**Exercise inputs:**
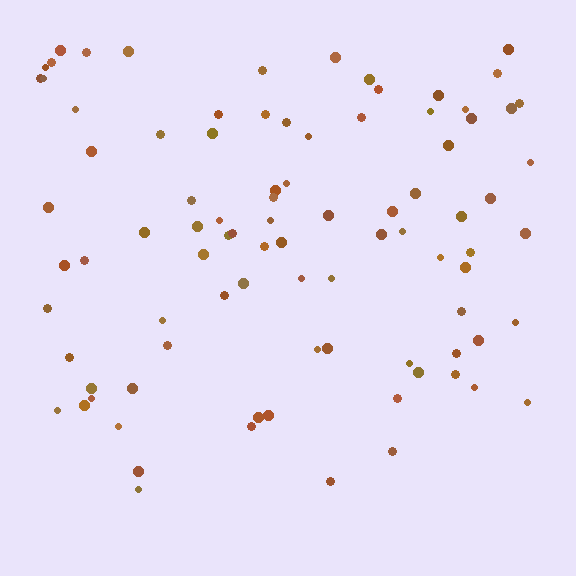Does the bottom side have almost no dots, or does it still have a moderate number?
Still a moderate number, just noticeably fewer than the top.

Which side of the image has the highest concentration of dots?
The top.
==
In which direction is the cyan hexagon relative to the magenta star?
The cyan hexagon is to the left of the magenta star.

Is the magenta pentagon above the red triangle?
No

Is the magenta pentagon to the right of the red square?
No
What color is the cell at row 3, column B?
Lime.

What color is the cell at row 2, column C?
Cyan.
---
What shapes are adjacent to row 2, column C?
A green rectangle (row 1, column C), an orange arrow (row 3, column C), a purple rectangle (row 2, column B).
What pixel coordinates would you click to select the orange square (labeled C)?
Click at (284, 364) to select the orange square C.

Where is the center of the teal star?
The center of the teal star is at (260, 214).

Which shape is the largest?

**Your task:** Look above for the line that contains "What shapes are adjacent to row 2, column C?". Starting there, transcribe every line exactly until you have copied the line that contains "Which shape is the largest?".

**Solution for this task:**
What shapes are adjacent to row 2, column C?
A green rectangle (row 1, column C), an orange arrow (row 3, column C), a purple rectangle (row 2, column B).
What pixel coordinates would you click to select the orange square (labeled C)?
Click at (284, 364) to select the orange square C.

Where is the center of the teal star?
The center of the teal star is at (260, 214).

Which shape is the largest?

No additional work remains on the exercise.